Exercise directions: Please transcribe the records precisely; pictures stay out of your copy.

── Excerpted data

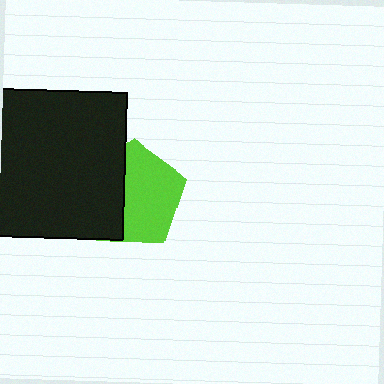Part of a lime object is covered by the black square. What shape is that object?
It is a pentagon.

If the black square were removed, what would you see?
You would see the complete lime pentagon.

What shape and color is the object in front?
The object in front is a black square.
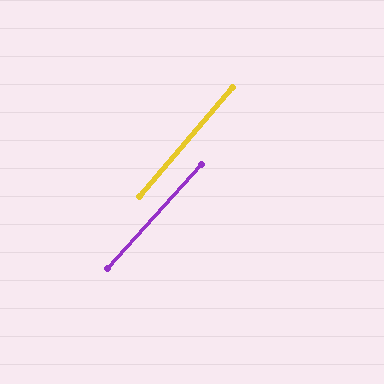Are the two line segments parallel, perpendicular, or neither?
Parallel — their directions differ by only 1.5°.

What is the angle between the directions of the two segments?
Approximately 2 degrees.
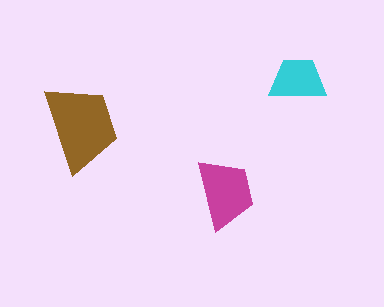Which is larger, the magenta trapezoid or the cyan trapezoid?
The magenta one.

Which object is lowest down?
The magenta trapezoid is bottommost.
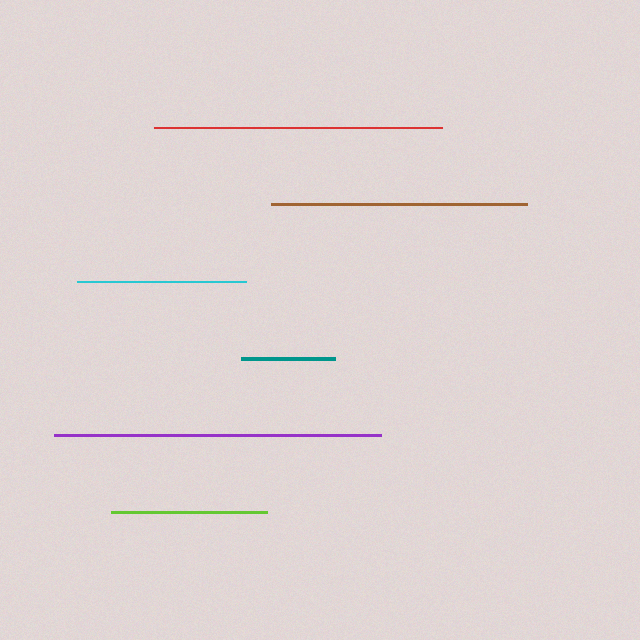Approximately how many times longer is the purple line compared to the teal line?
The purple line is approximately 3.5 times the length of the teal line.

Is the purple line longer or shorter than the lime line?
The purple line is longer than the lime line.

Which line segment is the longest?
The purple line is the longest at approximately 327 pixels.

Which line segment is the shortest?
The teal line is the shortest at approximately 94 pixels.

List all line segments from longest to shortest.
From longest to shortest: purple, red, brown, cyan and lime (about equal), teal.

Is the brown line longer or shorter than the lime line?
The brown line is longer than the lime line.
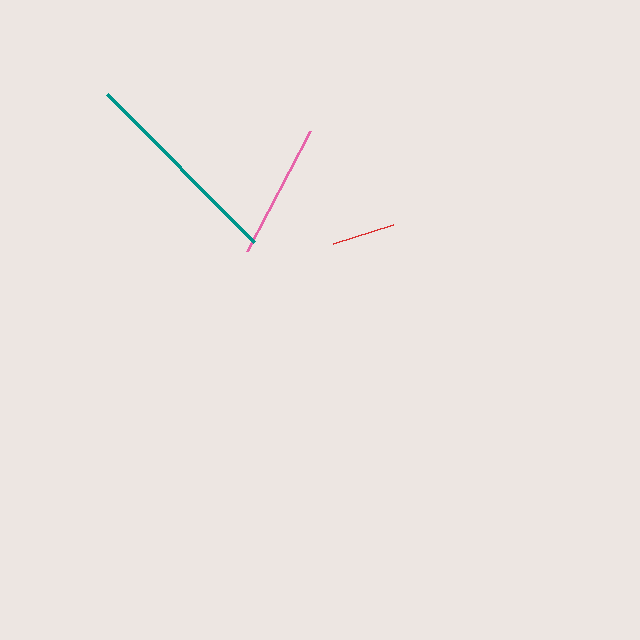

────

Result:
Part of a lime object is covered by the black square. What shape is that object?
It is a pentagon.

If the black square were removed, what would you see?
You would see the complete lime pentagon.

What shape and color is the object in front?
The object in front is a black square.
Are the two line segments parallel, perpendicular, or neither?
Parallel — their directions differ by only 1.5°.

What is the angle between the directions of the two segments?
Approximately 2 degrees.
Which is larger, the magenta trapezoid or the cyan trapezoid?
The magenta one.

Which object is lowest down?
The magenta trapezoid is bottommost.
Approximately how many times longer is the purple line compared to the teal line?
The purple line is approximately 3.5 times the length of the teal line.

Is the purple line longer or shorter than the lime line?
The purple line is longer than the lime line.

Which line segment is the longest?
The purple line is the longest at approximately 327 pixels.

Which line segment is the shortest?
The teal line is the shortest at approximately 94 pixels.

List all line segments from longest to shortest.
From longest to shortest: purple, red, brown, cyan and lime (about equal), teal.

Is the brown line longer or shorter than the lime line?
The brown line is longer than the lime line.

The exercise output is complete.